■ What is asked
Repeat the records below exactly, leaving out every picture.
[START OF Data records]
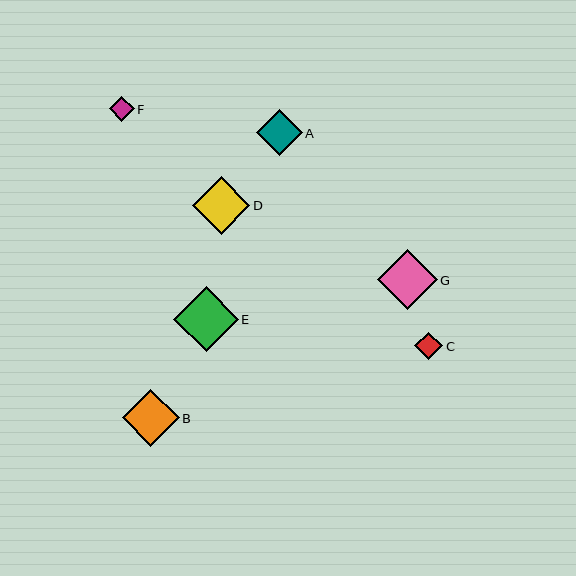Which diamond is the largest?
Diamond E is the largest with a size of approximately 64 pixels.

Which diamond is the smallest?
Diamond F is the smallest with a size of approximately 25 pixels.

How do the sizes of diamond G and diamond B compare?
Diamond G and diamond B are approximately the same size.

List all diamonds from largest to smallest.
From largest to smallest: E, G, D, B, A, C, F.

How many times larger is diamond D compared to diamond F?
Diamond D is approximately 2.3 times the size of diamond F.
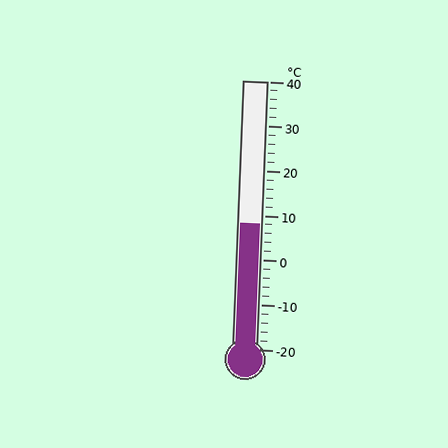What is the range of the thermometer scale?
The thermometer scale ranges from -20°C to 40°C.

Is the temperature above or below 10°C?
The temperature is below 10°C.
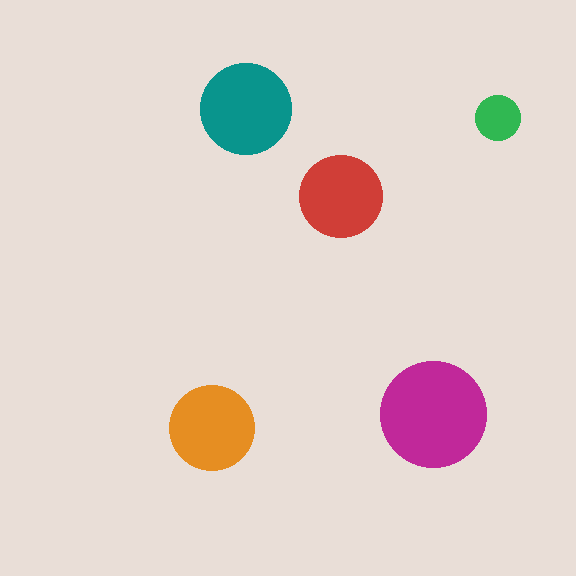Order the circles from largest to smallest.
the magenta one, the teal one, the orange one, the red one, the green one.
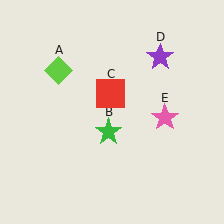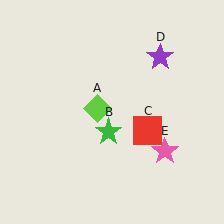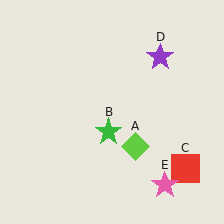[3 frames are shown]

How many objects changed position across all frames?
3 objects changed position: lime diamond (object A), red square (object C), pink star (object E).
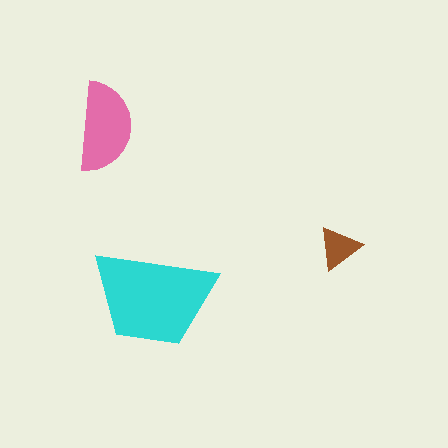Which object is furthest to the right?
The brown triangle is rightmost.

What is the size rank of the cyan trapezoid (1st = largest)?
1st.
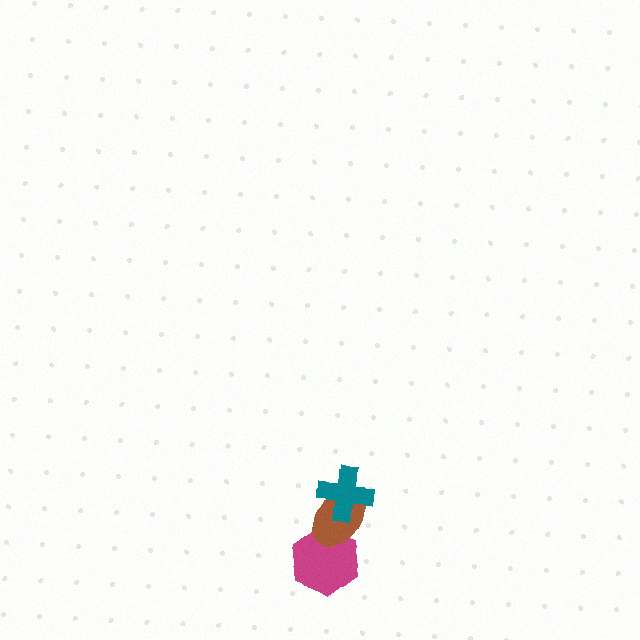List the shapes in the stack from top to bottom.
From top to bottom: the teal cross, the brown ellipse, the magenta hexagon.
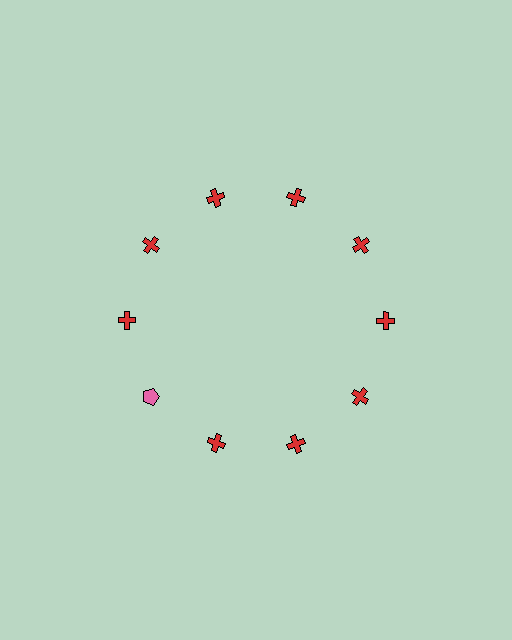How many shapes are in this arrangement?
There are 10 shapes arranged in a ring pattern.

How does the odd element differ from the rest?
It differs in both color (pink instead of red) and shape (pentagon instead of cross).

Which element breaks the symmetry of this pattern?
The pink pentagon at roughly the 8 o'clock position breaks the symmetry. All other shapes are red crosses.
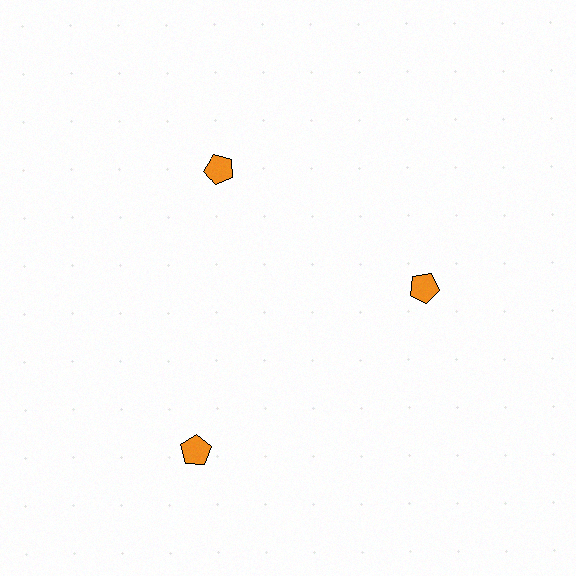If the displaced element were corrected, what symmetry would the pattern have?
It would have 3-fold rotational symmetry — the pattern would map onto itself every 120 degrees.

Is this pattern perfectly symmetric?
No. The 3 orange pentagons are arranged in a ring, but one element near the 7 o'clock position is pushed outward from the center, breaking the 3-fold rotational symmetry.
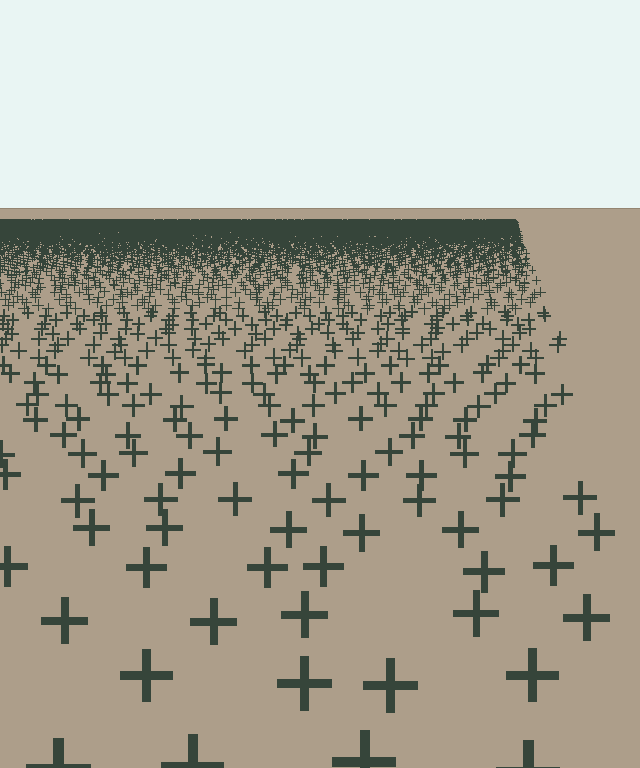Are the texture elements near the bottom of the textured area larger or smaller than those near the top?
Larger. Near the bottom, elements are closer to the viewer and appear at a bigger on-screen size.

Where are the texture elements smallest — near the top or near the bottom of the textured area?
Near the top.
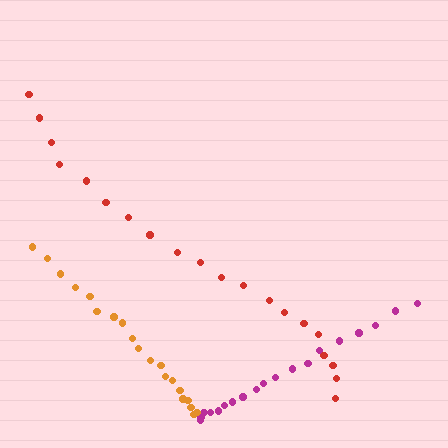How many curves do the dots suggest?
There are 3 distinct paths.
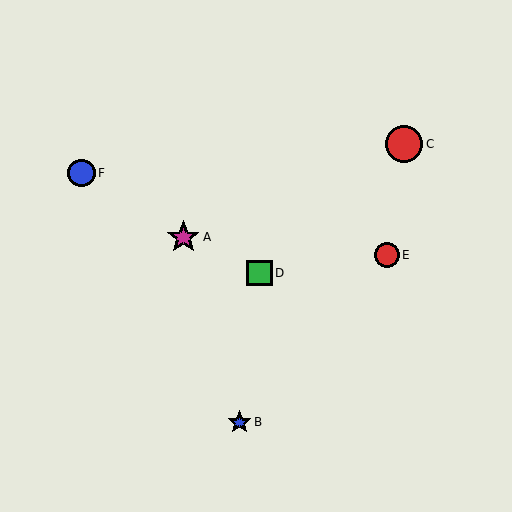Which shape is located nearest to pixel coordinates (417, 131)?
The red circle (labeled C) at (404, 144) is nearest to that location.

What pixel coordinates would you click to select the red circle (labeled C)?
Click at (404, 144) to select the red circle C.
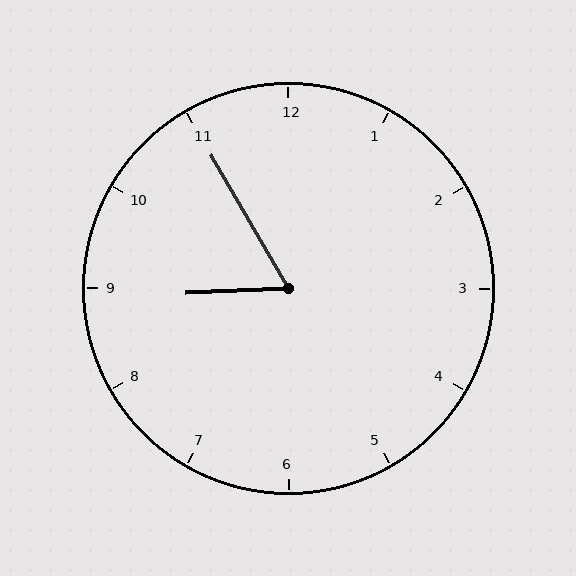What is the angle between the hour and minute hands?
Approximately 62 degrees.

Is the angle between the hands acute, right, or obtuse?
It is acute.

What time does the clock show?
8:55.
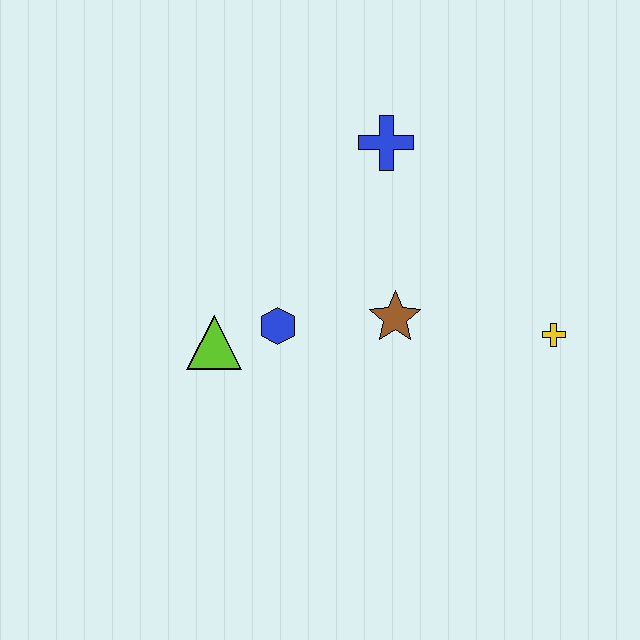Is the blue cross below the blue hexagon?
No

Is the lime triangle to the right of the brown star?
No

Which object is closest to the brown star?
The blue hexagon is closest to the brown star.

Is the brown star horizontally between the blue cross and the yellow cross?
Yes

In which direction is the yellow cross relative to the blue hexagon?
The yellow cross is to the right of the blue hexagon.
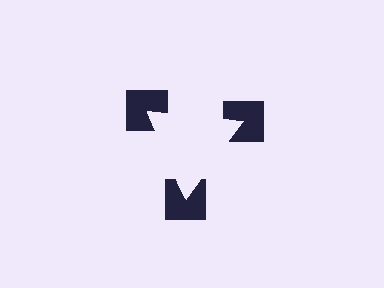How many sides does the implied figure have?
3 sides.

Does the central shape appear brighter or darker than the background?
It typically appears slightly brighter than the background, even though no actual brightness change is drawn.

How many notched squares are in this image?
There are 3 — one at each vertex of the illusory triangle.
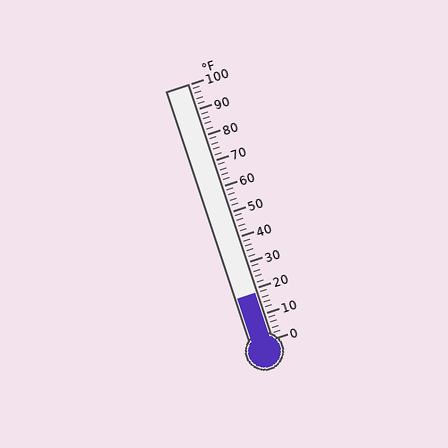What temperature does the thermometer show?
The thermometer shows approximately 18°F.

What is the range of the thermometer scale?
The thermometer scale ranges from 0°F to 100°F.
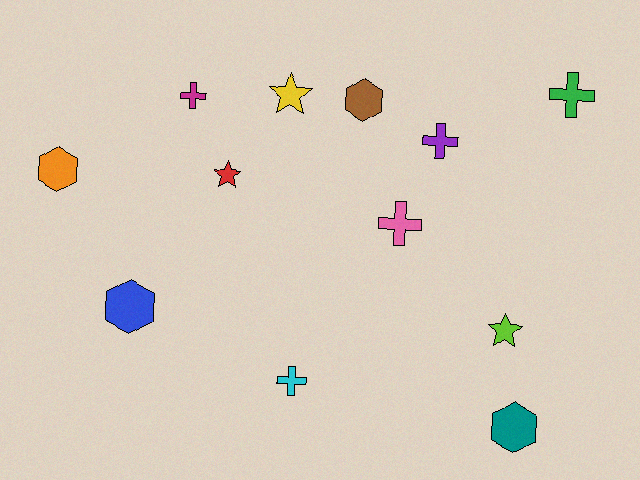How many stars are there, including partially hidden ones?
There are 3 stars.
[END OF Data records]
■ Exercise output
Which diamond is the largest?
Diamond E is the largest with a size of approximately 64 pixels.

Which diamond is the smallest?
Diamond F is the smallest with a size of approximately 25 pixels.

How do the sizes of diamond G and diamond B compare?
Diamond G and diamond B are approximately the same size.

List all diamonds from largest to smallest.
From largest to smallest: E, G, D, B, A, C, F.

How many times larger is diamond D compared to diamond F?
Diamond D is approximately 2.3 times the size of diamond F.
What is the range of the thermometer scale?
The thermometer scale ranges from -20°C to 40°C.

Is the temperature above or below 10°C?
The temperature is below 10°C.
Order the circles from largest to smallest.
the magenta one, the teal one, the orange one, the red one, the green one.
[3 frames are shown]

How many objects changed position across all frames?
3 objects changed position: lime diamond (object A), red square (object C), pink star (object E).
Which object is furthest to the right?
The brown triangle is rightmost.

What is the size rank of the cyan trapezoid (1st = largest)?
1st.
List the shapes in the stack from top to bottom.
From top to bottom: the teal cross, the brown ellipse, the magenta hexagon.
How many shapes are in this arrangement?
There are 10 shapes arranged in a ring pattern.

How does the odd element differ from the rest?
It differs in both color (pink instead of red) and shape (pentagon instead of cross).

Which element breaks the symmetry of this pattern?
The pink pentagon at roughly the 8 o'clock position breaks the symmetry. All other shapes are red crosses.
If the displaced element were corrected, what symmetry would the pattern have?
It would have 3-fold rotational symmetry — the pattern would map onto itself every 120 degrees.

Is this pattern perfectly symmetric?
No. The 3 orange pentagons are arranged in a ring, but one element near the 7 o'clock position is pushed outward from the center, breaking the 3-fold rotational symmetry.
Are the texture elements near the bottom of the textured area larger or smaller than those near the top?
Larger. Near the bottom, elements are closer to the viewer and appear at a bigger on-screen size.

Where are the texture elements smallest — near the top or near the bottom of the textured area?
Near the top.
How many curves do the dots suggest?
There are 3 distinct paths.
Which shape is located nearest to pixel coordinates (417, 131)?
The red circle (labeled C) at (404, 144) is nearest to that location.

What pixel coordinates would you click to select the red circle (labeled C)?
Click at (404, 144) to select the red circle C.
What is the angle between the hour and minute hands?
Approximately 62 degrees.

Is the angle between the hands acute, right, or obtuse?
It is acute.

What time does the clock show?
8:55.
Is the blue cross below the blue hexagon?
No

Is the lime triangle to the right of the brown star?
No

Which object is closest to the brown star?
The blue hexagon is closest to the brown star.

Is the brown star horizontally between the blue cross and the yellow cross?
Yes

In which direction is the yellow cross relative to the blue hexagon?
The yellow cross is to the right of the blue hexagon.
How many sides does the implied figure have?
3 sides.

Does the central shape appear brighter or darker than the background?
It typically appears slightly brighter than the background, even though no actual brightness change is drawn.

How many notched squares are in this image?
There are 3 — one at each vertex of the illusory triangle.
What temperature does the thermometer show?
The thermometer shows approximately 18°F.

What is the range of the thermometer scale?
The thermometer scale ranges from 0°F to 100°F.
How many stars are there, including partially hidden ones?
There are 3 stars.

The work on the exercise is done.